:: Given entries

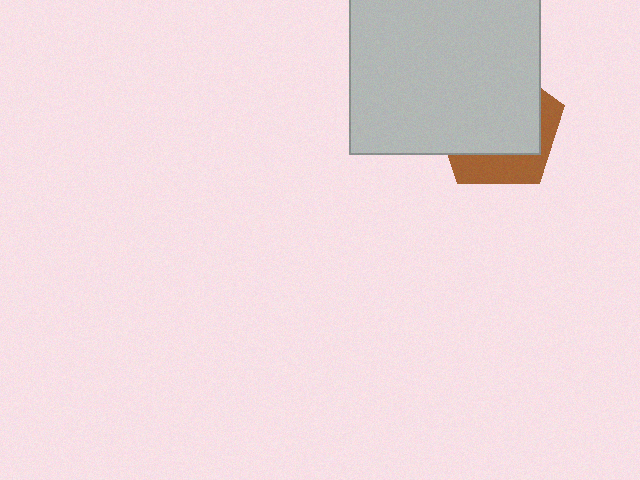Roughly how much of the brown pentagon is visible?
A small part of it is visible (roughly 30%).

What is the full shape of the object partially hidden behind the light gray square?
The partially hidden object is a brown pentagon.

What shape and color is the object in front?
The object in front is a light gray square.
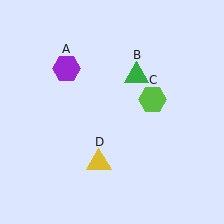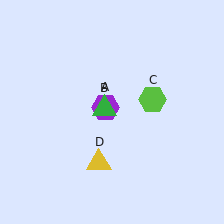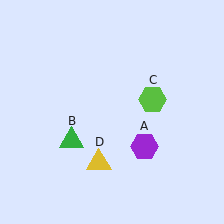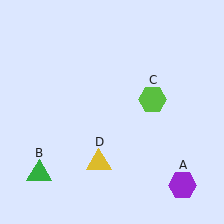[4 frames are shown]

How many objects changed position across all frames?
2 objects changed position: purple hexagon (object A), green triangle (object B).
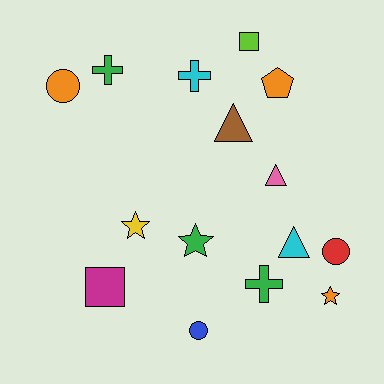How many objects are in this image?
There are 15 objects.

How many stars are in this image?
There are 3 stars.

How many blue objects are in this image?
There is 1 blue object.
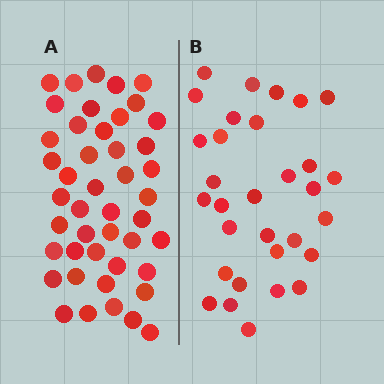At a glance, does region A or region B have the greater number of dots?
Region A (the left region) has more dots.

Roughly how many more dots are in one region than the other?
Region A has approximately 15 more dots than region B.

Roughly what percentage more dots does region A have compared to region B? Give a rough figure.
About 45% more.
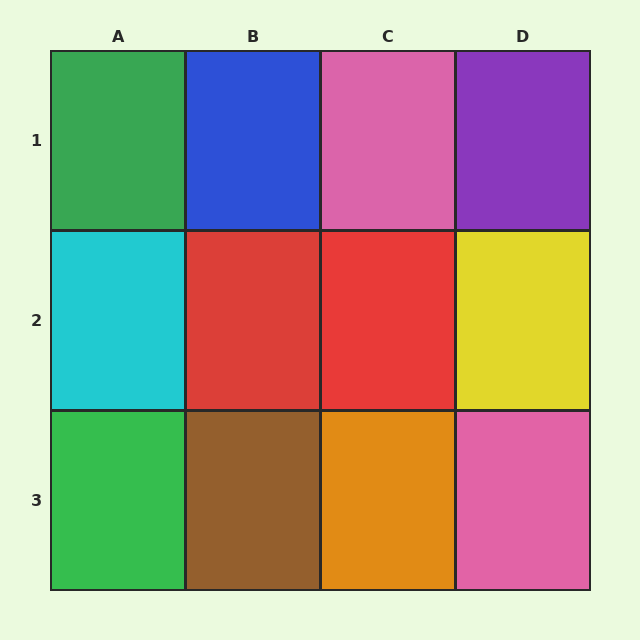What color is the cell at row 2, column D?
Yellow.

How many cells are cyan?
1 cell is cyan.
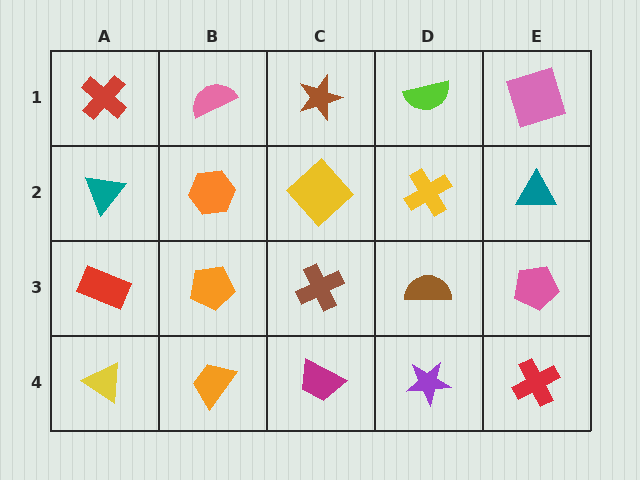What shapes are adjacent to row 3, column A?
A teal triangle (row 2, column A), a yellow triangle (row 4, column A), an orange pentagon (row 3, column B).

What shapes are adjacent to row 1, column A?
A teal triangle (row 2, column A), a pink semicircle (row 1, column B).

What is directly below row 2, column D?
A brown semicircle.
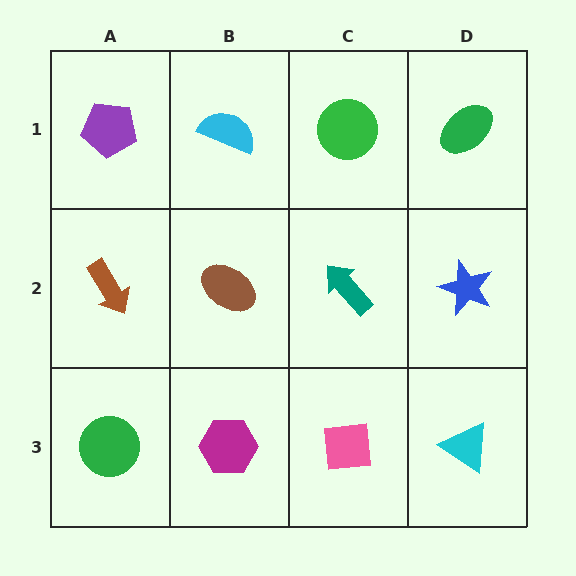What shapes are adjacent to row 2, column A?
A purple pentagon (row 1, column A), a green circle (row 3, column A), a brown ellipse (row 2, column B).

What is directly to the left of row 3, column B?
A green circle.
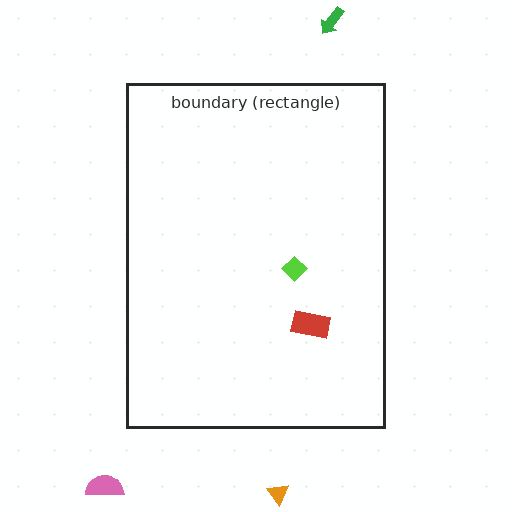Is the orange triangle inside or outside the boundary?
Outside.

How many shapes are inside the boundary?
2 inside, 3 outside.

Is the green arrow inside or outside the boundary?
Outside.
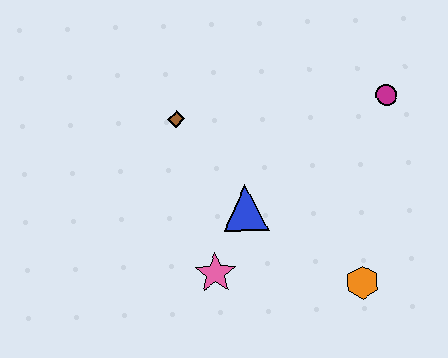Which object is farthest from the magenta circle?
The pink star is farthest from the magenta circle.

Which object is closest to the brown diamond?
The blue triangle is closest to the brown diamond.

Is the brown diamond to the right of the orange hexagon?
No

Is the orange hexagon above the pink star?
No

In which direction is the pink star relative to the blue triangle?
The pink star is below the blue triangle.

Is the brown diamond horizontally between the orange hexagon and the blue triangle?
No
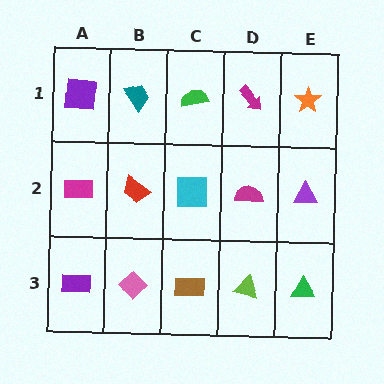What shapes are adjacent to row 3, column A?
A magenta rectangle (row 2, column A), a pink diamond (row 3, column B).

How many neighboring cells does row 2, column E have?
3.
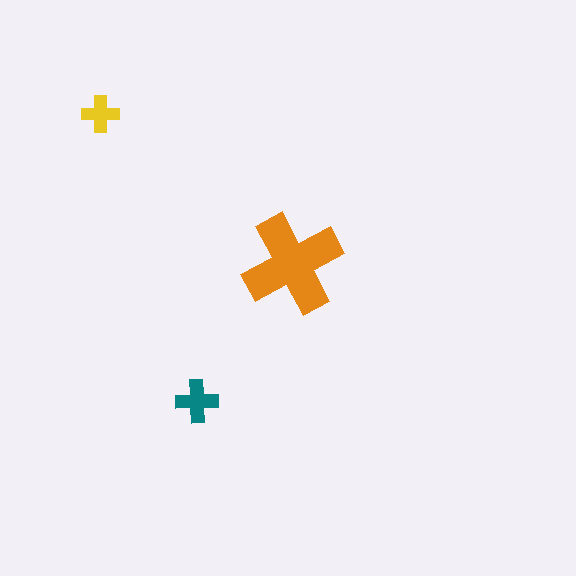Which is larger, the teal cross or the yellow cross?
The teal one.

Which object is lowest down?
The teal cross is bottommost.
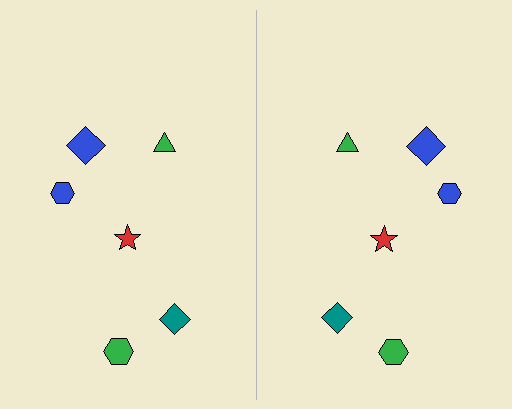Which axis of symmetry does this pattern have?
The pattern has a vertical axis of symmetry running through the center of the image.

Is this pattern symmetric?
Yes, this pattern has bilateral (reflection) symmetry.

::::

• [Task brief] In the data above, find the line with "How many neighboring" and repeat it and every line after it through the end, exactly; leave the pictures out.

• [Response box]
How many neighboring cells does row 2, column E have?
3.
Which is larger, the teal cross or the yellow cross?
The teal one.

Which object is lowest down?
The teal cross is bottommost.
Which axis of symmetry does this pattern have?
The pattern has a vertical axis of symmetry running through the center of the image.

Is this pattern symmetric?
Yes, this pattern has bilateral (reflection) symmetry.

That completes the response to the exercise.